▶ _Required task_
Extract, verbatim, all lines starting at the one containing "Is the brown rectangle partially hidden?" and ending with the final line of the listing, and no others.

----

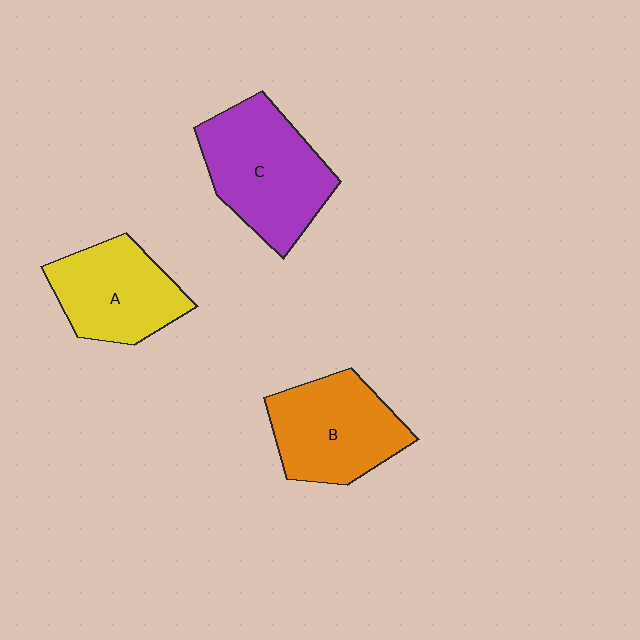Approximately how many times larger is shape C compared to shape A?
Approximately 1.3 times.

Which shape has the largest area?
Shape C (purple).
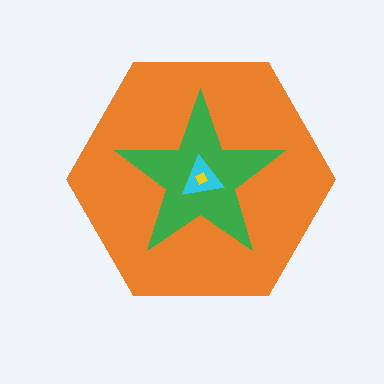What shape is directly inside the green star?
The cyan triangle.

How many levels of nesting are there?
4.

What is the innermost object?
The yellow diamond.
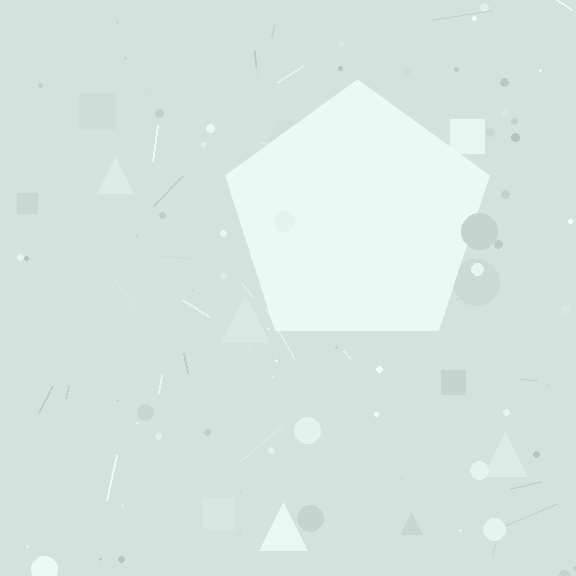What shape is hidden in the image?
A pentagon is hidden in the image.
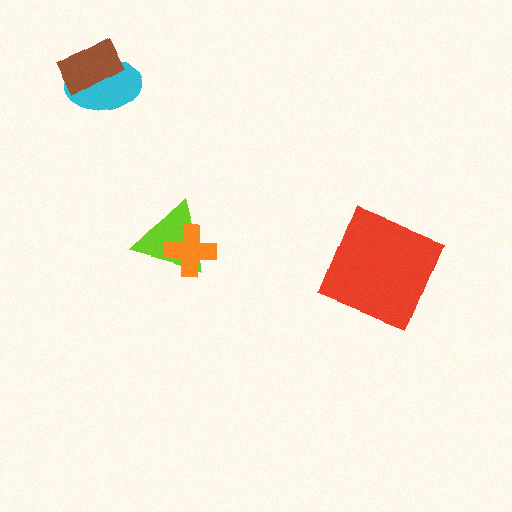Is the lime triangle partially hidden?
Yes, it is partially covered by another shape.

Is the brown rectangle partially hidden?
No, no other shape covers it.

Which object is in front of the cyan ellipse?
The brown rectangle is in front of the cyan ellipse.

----

▶ _Output of the task_
Is the brown rectangle partially hidden?
No, no other shape covers it.

Which object is in front of the cyan ellipse?
The brown rectangle is in front of the cyan ellipse.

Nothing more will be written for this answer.